--- Entries shown ---

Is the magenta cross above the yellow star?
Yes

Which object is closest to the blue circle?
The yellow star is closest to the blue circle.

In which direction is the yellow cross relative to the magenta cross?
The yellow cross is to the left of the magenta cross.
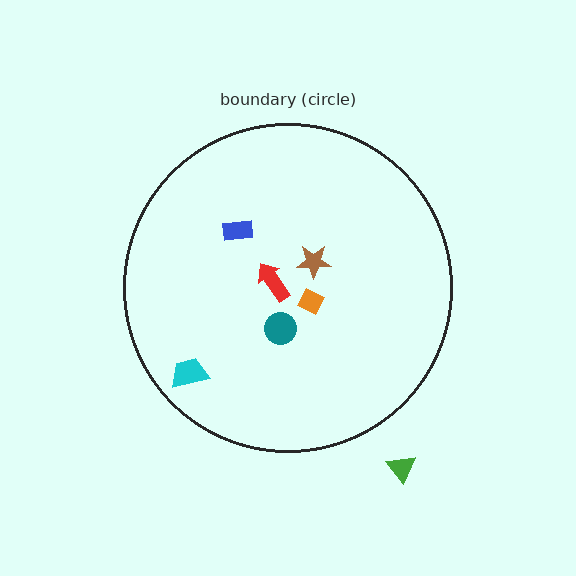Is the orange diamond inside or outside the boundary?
Inside.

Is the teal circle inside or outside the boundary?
Inside.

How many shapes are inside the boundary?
6 inside, 1 outside.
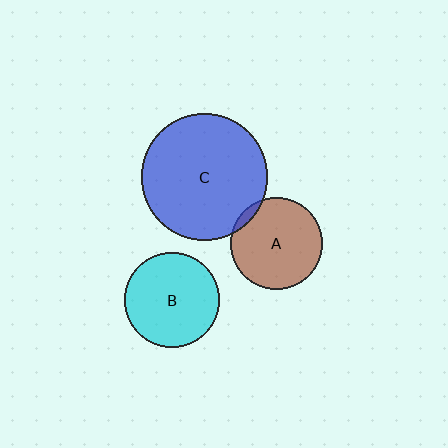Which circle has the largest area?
Circle C (blue).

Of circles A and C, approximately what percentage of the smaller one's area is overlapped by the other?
Approximately 5%.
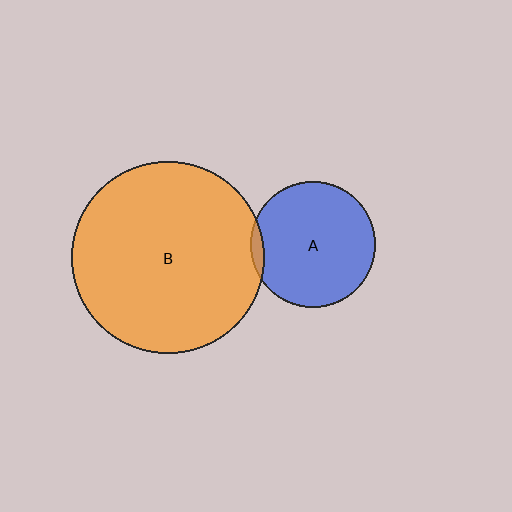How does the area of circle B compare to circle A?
Approximately 2.4 times.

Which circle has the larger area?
Circle B (orange).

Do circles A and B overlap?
Yes.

---

• Problem statement
Set down the material exactly, every line of it, except for the pictures.

• Written answer
Is the magenta cross above the yellow star?
Yes

Which object is closest to the blue circle?
The yellow star is closest to the blue circle.

In which direction is the yellow cross relative to the magenta cross?
The yellow cross is to the left of the magenta cross.
Is the orange diamond inside or outside the boundary?
Inside.

Is the teal circle inside or outside the boundary?
Inside.

How many shapes are inside the boundary?
6 inside, 1 outside.
Which circle has the largest area?
Circle C (blue).

Of circles A and C, approximately what percentage of the smaller one's area is overlapped by the other?
Approximately 5%.
How does the area of circle B compare to circle A?
Approximately 2.4 times.

Which circle has the larger area?
Circle B (orange).

Do circles A and B overlap?
Yes.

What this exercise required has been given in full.